===== EXERCISE DATA =====

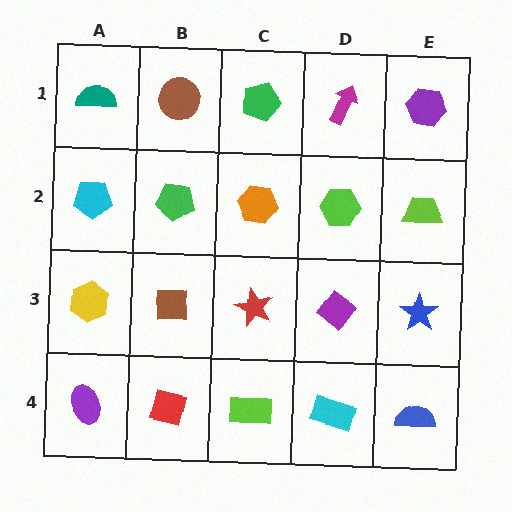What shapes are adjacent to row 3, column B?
A green pentagon (row 2, column B), a red square (row 4, column B), a yellow hexagon (row 3, column A), a red star (row 3, column C).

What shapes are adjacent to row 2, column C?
A green pentagon (row 1, column C), a red star (row 3, column C), a green pentagon (row 2, column B), a lime hexagon (row 2, column D).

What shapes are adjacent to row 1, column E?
A lime trapezoid (row 2, column E), a magenta arrow (row 1, column D).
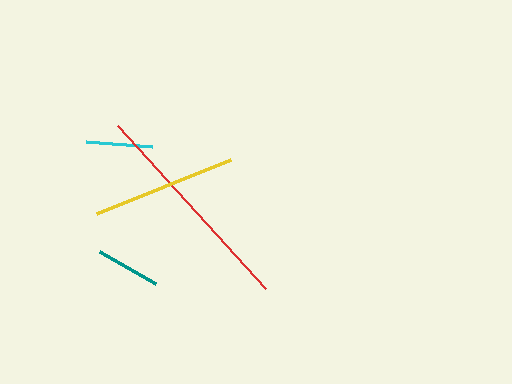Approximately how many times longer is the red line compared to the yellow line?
The red line is approximately 1.5 times the length of the yellow line.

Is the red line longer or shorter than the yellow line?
The red line is longer than the yellow line.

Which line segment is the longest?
The red line is the longest at approximately 220 pixels.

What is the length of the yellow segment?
The yellow segment is approximately 144 pixels long.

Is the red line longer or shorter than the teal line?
The red line is longer than the teal line.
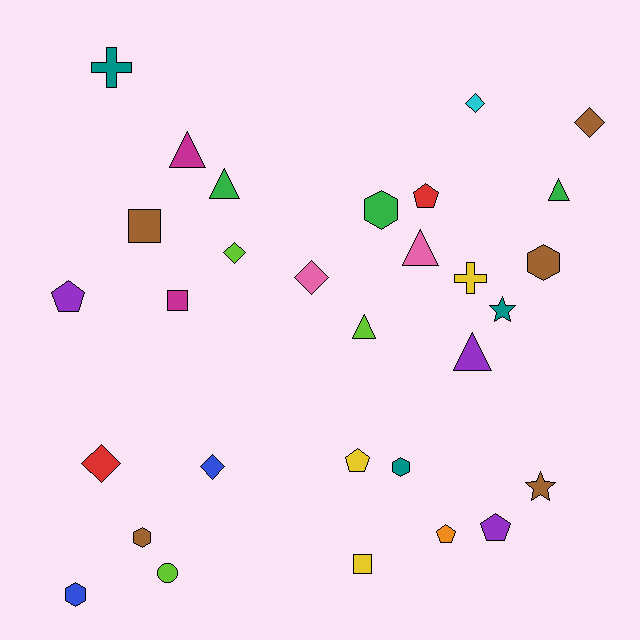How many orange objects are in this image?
There is 1 orange object.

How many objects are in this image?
There are 30 objects.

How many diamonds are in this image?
There are 6 diamonds.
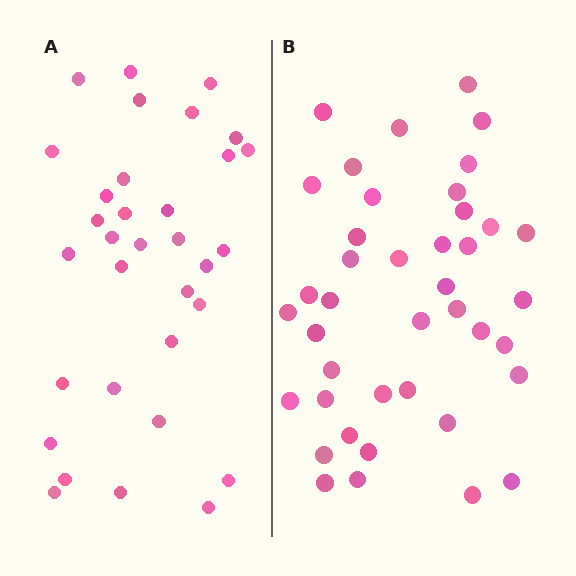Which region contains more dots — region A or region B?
Region B (the right region) has more dots.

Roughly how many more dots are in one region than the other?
Region B has roughly 8 or so more dots than region A.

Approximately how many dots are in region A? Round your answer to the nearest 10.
About 30 dots. (The exact count is 33, which rounds to 30.)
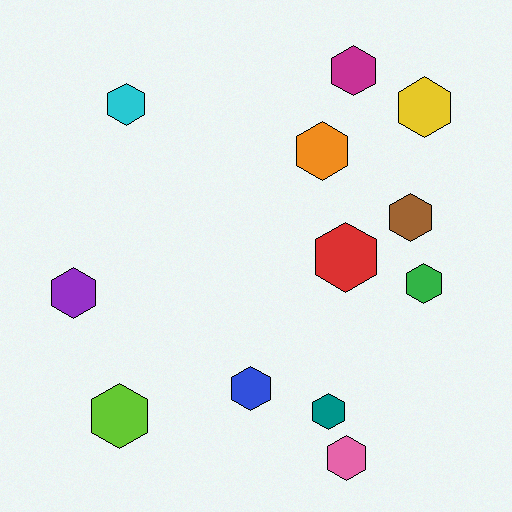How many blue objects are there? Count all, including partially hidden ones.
There is 1 blue object.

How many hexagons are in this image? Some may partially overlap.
There are 12 hexagons.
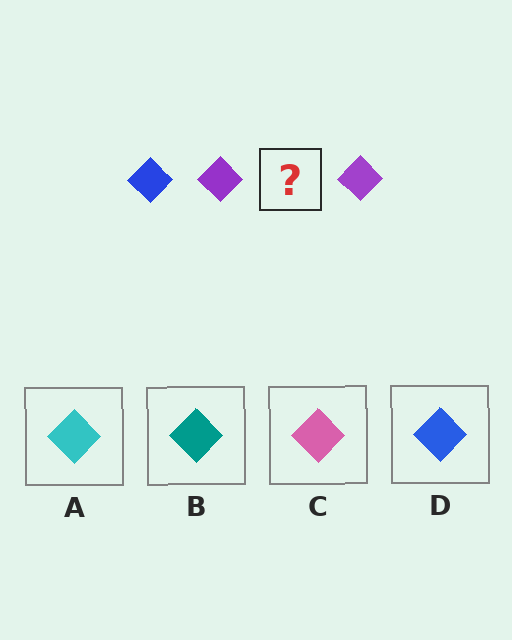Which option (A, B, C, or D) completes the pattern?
D.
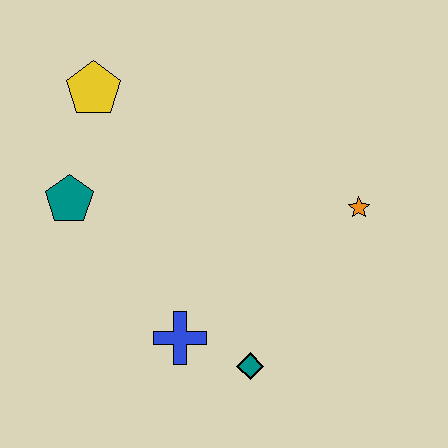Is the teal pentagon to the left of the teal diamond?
Yes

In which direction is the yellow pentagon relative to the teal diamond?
The yellow pentagon is above the teal diamond.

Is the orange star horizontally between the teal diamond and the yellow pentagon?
No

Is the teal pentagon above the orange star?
Yes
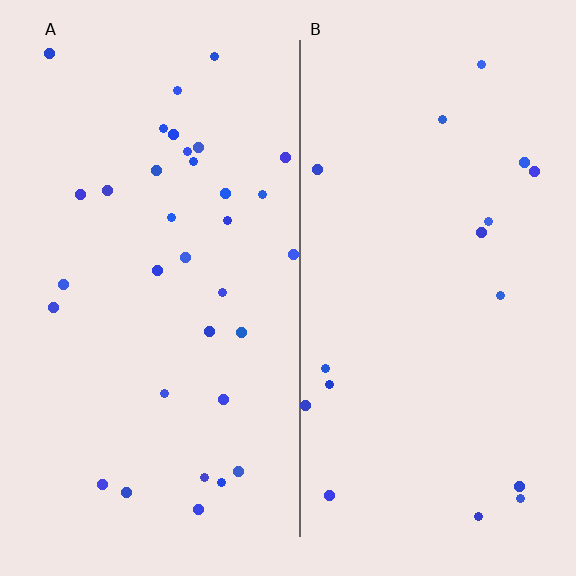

=====

» **THE EXERCISE**
Copy out exactly the lines between the line containing "Is the orange" and the end of the entries, including both, and leave the pictures behind.

» **ANSWER BELOW**
Is the orange star horizontally between the teal diamond and the yellow pentagon?
No

Is the teal pentagon above the orange star?
Yes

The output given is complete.